◆ Goal
Don't copy the pictures; return every other part of the records exactly.

(Records excerpted from a collection)
— Start —

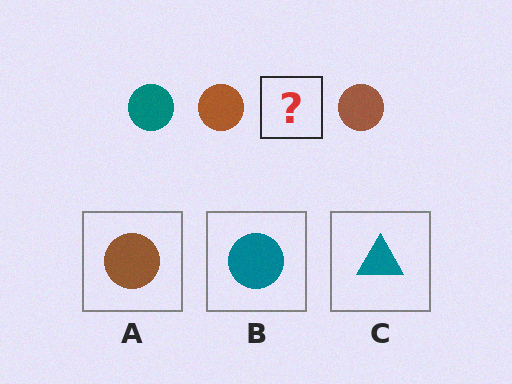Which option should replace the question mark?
Option B.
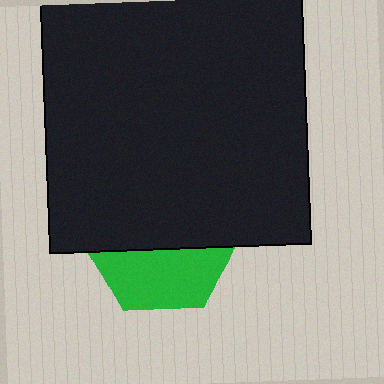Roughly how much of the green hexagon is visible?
A small part of it is visible (roughly 39%).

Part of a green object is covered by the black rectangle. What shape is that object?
It is a hexagon.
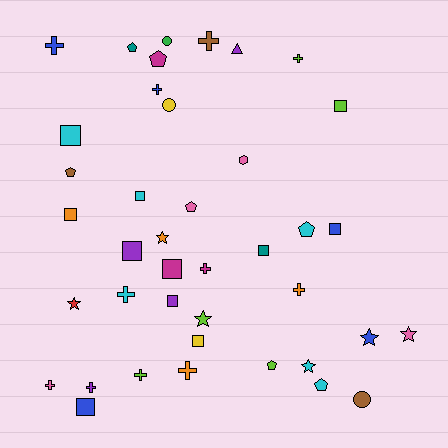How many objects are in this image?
There are 40 objects.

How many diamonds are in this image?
There are no diamonds.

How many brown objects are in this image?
There are 3 brown objects.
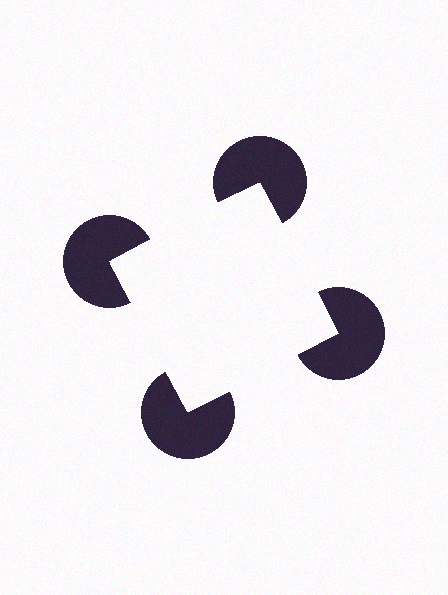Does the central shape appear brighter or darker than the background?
It typically appears slightly brighter than the background, even though no actual brightness change is drawn.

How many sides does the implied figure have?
4 sides.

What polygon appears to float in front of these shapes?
An illusory square — its edges are inferred from the aligned wedge cuts in the pac-man discs, not physically drawn.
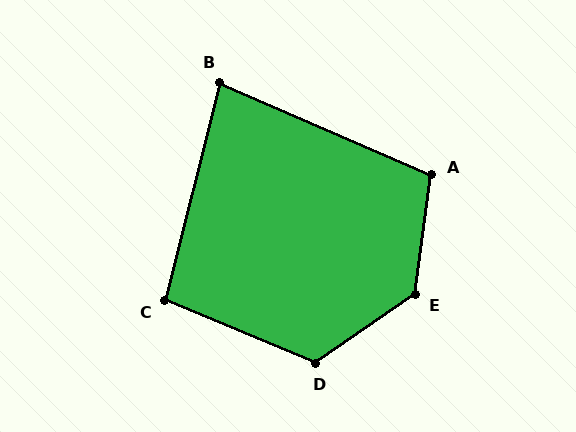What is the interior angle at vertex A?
Approximately 106 degrees (obtuse).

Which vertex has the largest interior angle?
E, at approximately 132 degrees.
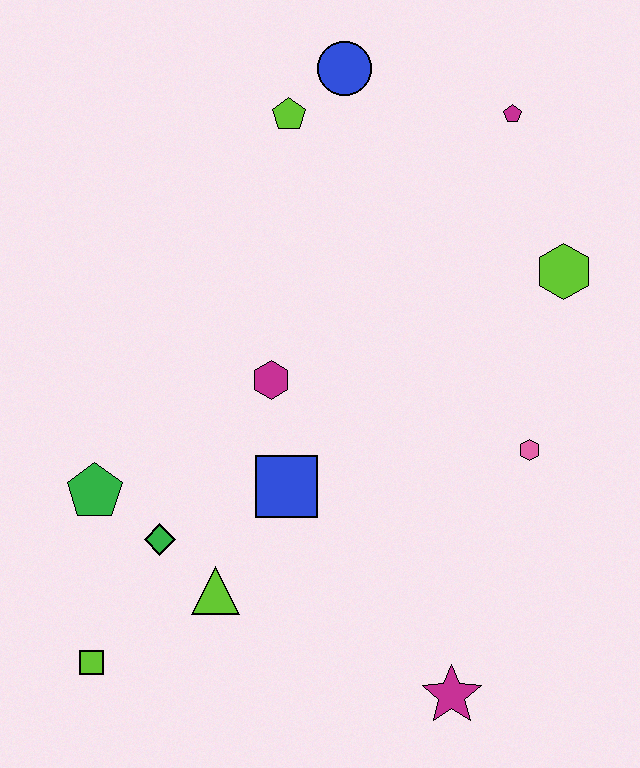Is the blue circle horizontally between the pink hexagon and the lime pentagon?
Yes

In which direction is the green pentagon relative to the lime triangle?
The green pentagon is to the left of the lime triangle.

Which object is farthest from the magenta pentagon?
The lime square is farthest from the magenta pentagon.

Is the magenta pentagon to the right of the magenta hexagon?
Yes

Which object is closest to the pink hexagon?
The lime hexagon is closest to the pink hexagon.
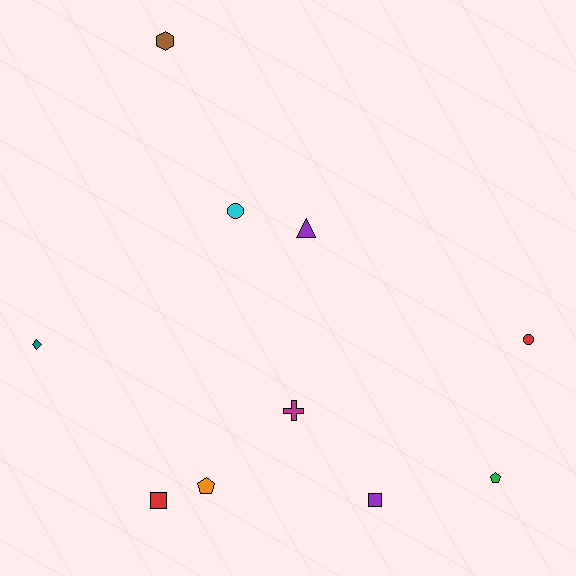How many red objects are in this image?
There are 2 red objects.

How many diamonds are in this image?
There is 1 diamond.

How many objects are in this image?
There are 10 objects.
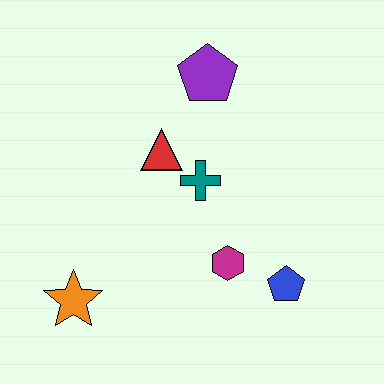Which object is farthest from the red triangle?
The blue pentagon is farthest from the red triangle.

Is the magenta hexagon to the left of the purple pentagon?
No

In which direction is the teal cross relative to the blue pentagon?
The teal cross is above the blue pentagon.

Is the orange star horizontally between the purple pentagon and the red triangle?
No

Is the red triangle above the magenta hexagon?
Yes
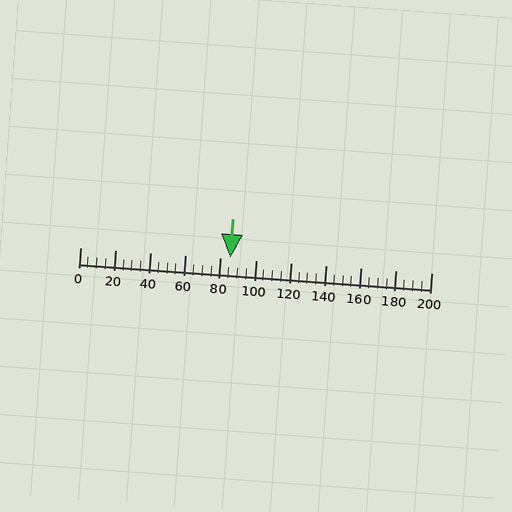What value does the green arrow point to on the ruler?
The green arrow points to approximately 85.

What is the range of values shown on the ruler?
The ruler shows values from 0 to 200.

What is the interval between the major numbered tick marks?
The major tick marks are spaced 20 units apart.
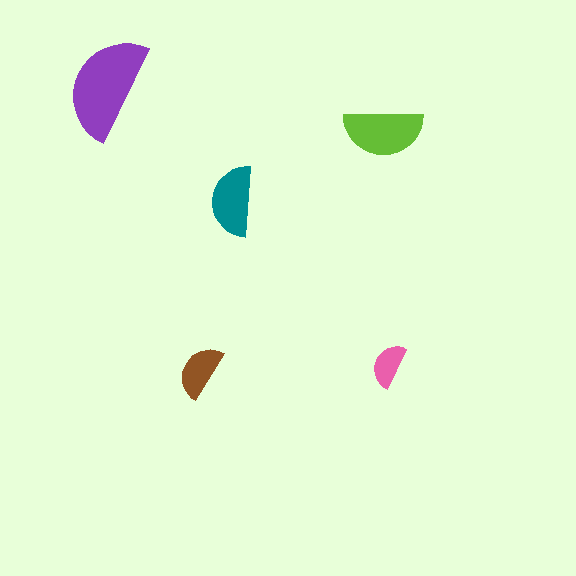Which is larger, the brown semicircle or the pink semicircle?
The brown one.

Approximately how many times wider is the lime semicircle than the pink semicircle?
About 2.5 times wider.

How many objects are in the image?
There are 5 objects in the image.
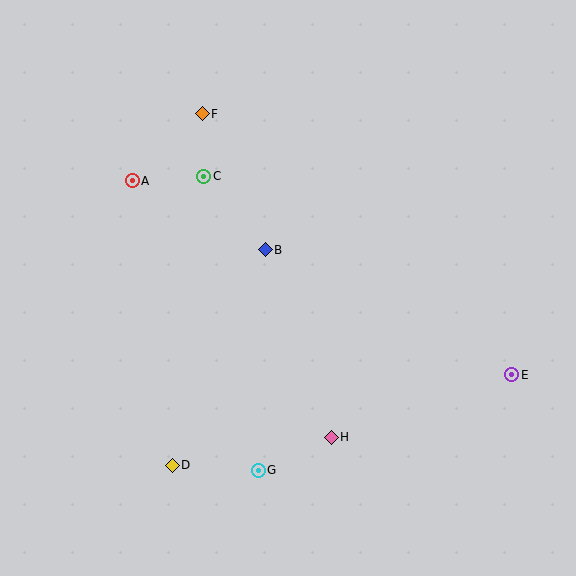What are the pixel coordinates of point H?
Point H is at (331, 437).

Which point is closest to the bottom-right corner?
Point E is closest to the bottom-right corner.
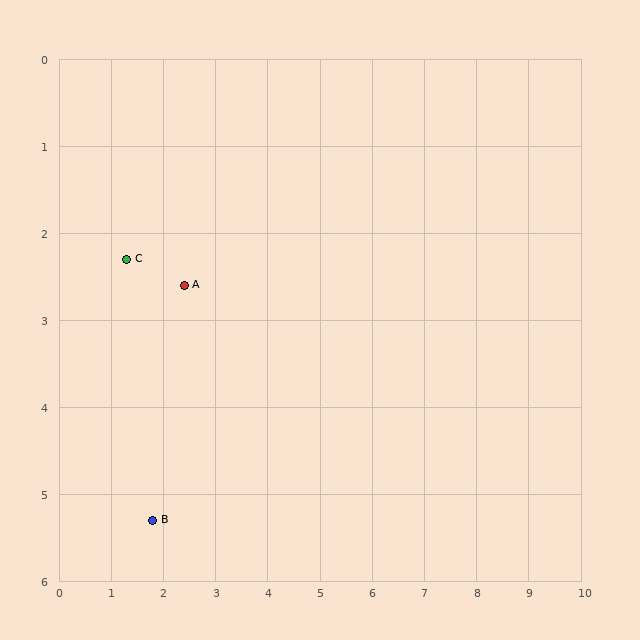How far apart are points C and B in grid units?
Points C and B are about 3.0 grid units apart.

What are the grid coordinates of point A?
Point A is at approximately (2.4, 2.6).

— End —

◆ Written answer
Which option should replace the question mark?
Option B.
Roughly how much of the green hexagon is visible?
A small part of it is visible (roughly 39%).

Part of a green object is covered by the black rectangle. What shape is that object?
It is a hexagon.
How many objects are in this image?
There are 40 objects.

How many diamonds are in this image?
There are no diamonds.

How many brown objects are in this image?
There are 3 brown objects.
Does the central shape appear brighter or darker than the background?
It typically appears slightly brighter than the background, even though no actual brightness change is drawn.

How many sides does the implied figure have?
4 sides.

What polygon appears to float in front of these shapes?
An illusory square — its edges are inferred from the aligned wedge cuts in the pac-man discs, not physically drawn.
What is the interior angle at vertex A?
Approximately 106 degrees (obtuse).

Which vertex has the largest interior angle?
E, at approximately 132 degrees.
Is the blue circle horizontally between the pink hexagon and the lime pentagon?
Yes

In which direction is the green pentagon relative to the lime triangle?
The green pentagon is to the left of the lime triangle.

Which object is farthest from the magenta pentagon?
The lime square is farthest from the magenta pentagon.

Is the magenta pentagon to the right of the magenta hexagon?
Yes

Which object is closest to the pink hexagon?
The lime hexagon is closest to the pink hexagon.
How many red objects are in this image?
There are 2 red objects.

How many diamonds are in this image?
There is 1 diamond.

How many objects are in this image?
There are 10 objects.
Which object is farthest from the red triangle?
The blue pentagon is farthest from the red triangle.

Is the magenta hexagon to the left of the purple pentagon?
No

In which direction is the teal cross relative to the blue pentagon?
The teal cross is above the blue pentagon.

Is the orange star horizontally between the purple pentagon and the red triangle?
No

Is the red triangle above the magenta hexagon?
Yes
What value does the green arrow point to on the ruler?
The green arrow points to approximately 85.

What is the range of values shown on the ruler?
The ruler shows values from 0 to 200.

What is the interval between the major numbered tick marks?
The major tick marks are spaced 20 units apart.
Which is larger, the brown semicircle or the pink semicircle?
The brown one.

Approximately how many times wider is the lime semicircle than the pink semicircle?
About 2.5 times wider.

How many objects are in the image?
There are 5 objects in the image.
What are the pixel coordinates of point H?
Point H is at (331, 437).

Which point is closest to the bottom-right corner?
Point E is closest to the bottom-right corner.
How far apart are points C and B in grid units?
Points C and B are about 3.0 grid units apart.

What are the grid coordinates of point A?
Point A is at approximately (2.4, 2.6).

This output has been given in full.